Brief ▸
Can you transcribe every entry word for word, skipping the images?

[Geometric figure dataset entries]
○ ○ ○ ○ ○

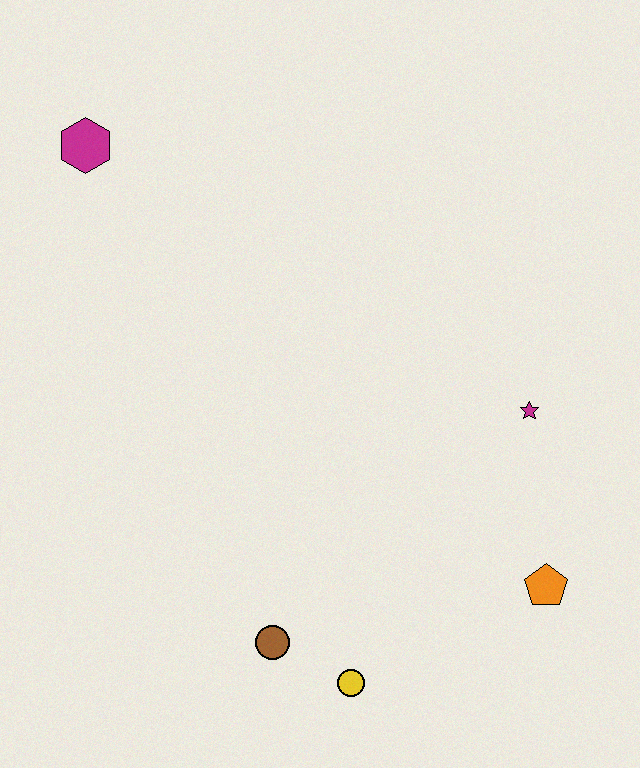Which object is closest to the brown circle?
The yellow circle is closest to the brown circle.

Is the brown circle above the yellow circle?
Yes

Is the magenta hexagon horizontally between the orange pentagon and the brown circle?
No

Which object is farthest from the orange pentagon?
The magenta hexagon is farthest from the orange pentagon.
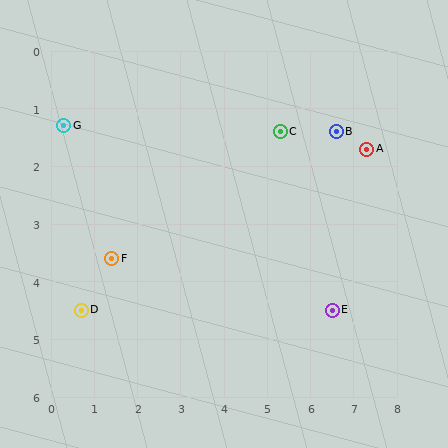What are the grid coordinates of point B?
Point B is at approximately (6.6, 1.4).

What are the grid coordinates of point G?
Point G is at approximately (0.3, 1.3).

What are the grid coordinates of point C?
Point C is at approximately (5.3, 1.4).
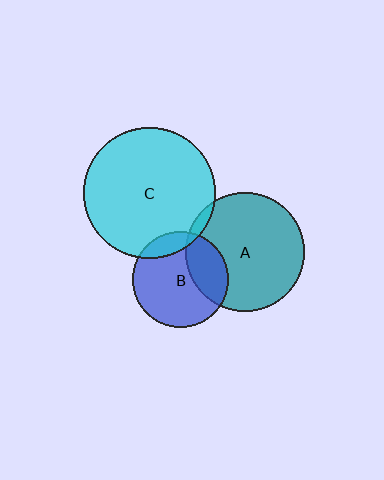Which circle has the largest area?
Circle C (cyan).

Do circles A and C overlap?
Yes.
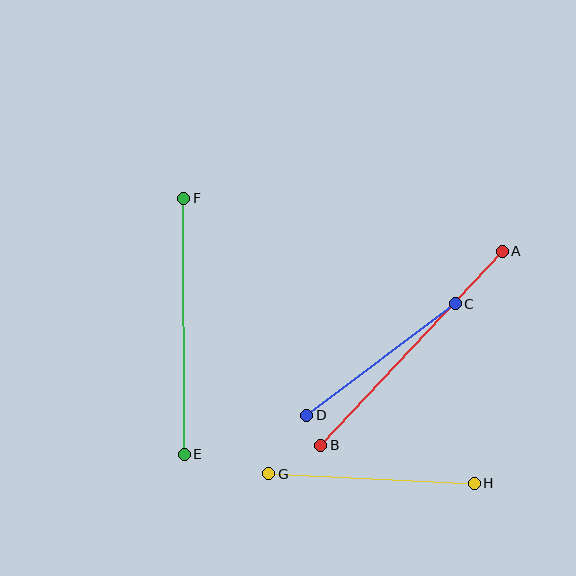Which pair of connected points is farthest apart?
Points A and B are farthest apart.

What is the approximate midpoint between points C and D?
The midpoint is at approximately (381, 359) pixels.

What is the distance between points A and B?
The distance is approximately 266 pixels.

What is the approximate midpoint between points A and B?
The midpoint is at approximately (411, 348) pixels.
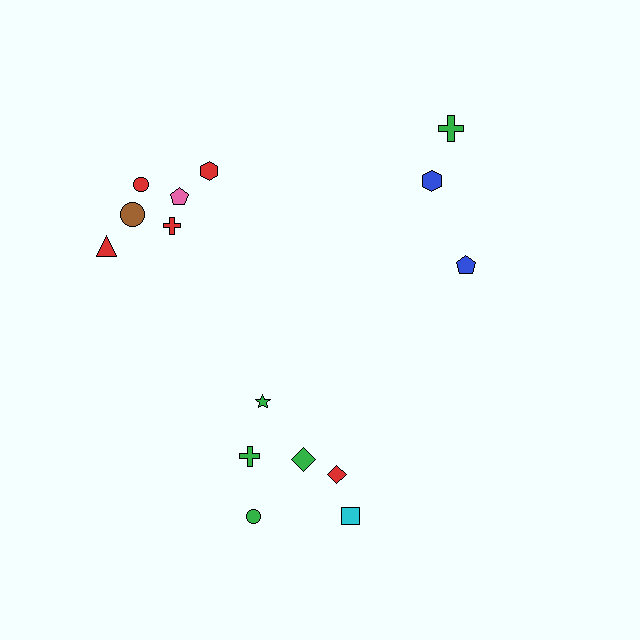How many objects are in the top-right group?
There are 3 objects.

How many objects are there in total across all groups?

○ ○ ○ ○ ○

Solution for this exercise ▸
Which object is closest to the brown circle?
The yellow circle is closest to the brown circle.

Is the brown circle above the yellow circle?
Yes

Is the magenta hexagon horizontally between the orange pentagon and the brown circle?
No

Which object is farthest from the orange pentagon?
The magenta hexagon is farthest from the orange pentagon.
What are the grid coordinates of point B?
Point B is at approximately (6.6, 1.4).

What are the grid coordinates of point G?
Point G is at approximately (0.3, 1.3).

What are the grid coordinates of point C?
Point C is at approximately (5.3, 1.4).
Which circle has the largest area?
Circle C (cyan).

Do circles A and C overlap?
Yes.
Which pair of connected points is farthest apart?
Points A and B are farthest apart.

What is the approximate midpoint between points C and D?
The midpoint is at approximately (381, 359) pixels.

What is the distance between points A and B?
The distance is approximately 266 pixels.

What is the approximate midpoint between points A and B?
The midpoint is at approximately (411, 348) pixels.
How many objects are in the top-right group?
There are 3 objects.

How many objects are there in total across all groups?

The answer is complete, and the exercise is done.